### YOUR GOAL
Output the material exactly, but drop every image it holds.

### MATERIAL SUPPLIED
=-=-=-=-=
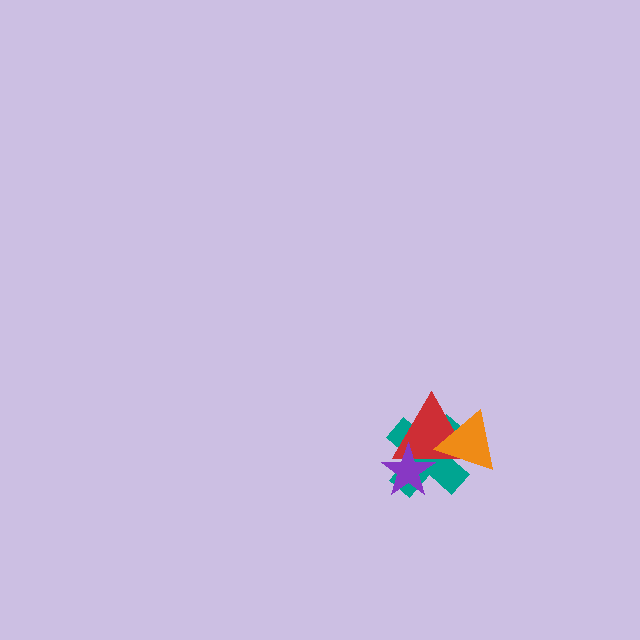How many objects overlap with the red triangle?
3 objects overlap with the red triangle.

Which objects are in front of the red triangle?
2 objects cover part of the red triangle: the purple star and the orange triangle.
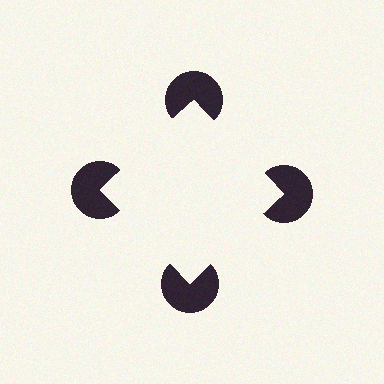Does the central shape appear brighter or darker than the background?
It typically appears slightly brighter than the background, even though no actual brightness change is drawn.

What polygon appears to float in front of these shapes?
An illusory square — its edges are inferred from the aligned wedge cuts in the pac-man discs, not physically drawn.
=-=-=-=-=
### OUTPUT OF THE TASK
How many objects overlap with the red triangle?
3 objects overlap with the red triangle.

Which objects are in front of the red triangle?
2 objects cover part of the red triangle: the purple star and the orange triangle.
Does the central shape appear brighter or darker than the background?
It typically appears slightly brighter than the background, even though no actual brightness change is drawn.

What polygon appears to float in front of these shapes?
An illusory square — its edges are inferred from the aligned wedge cuts in the pac-man discs, not physically drawn.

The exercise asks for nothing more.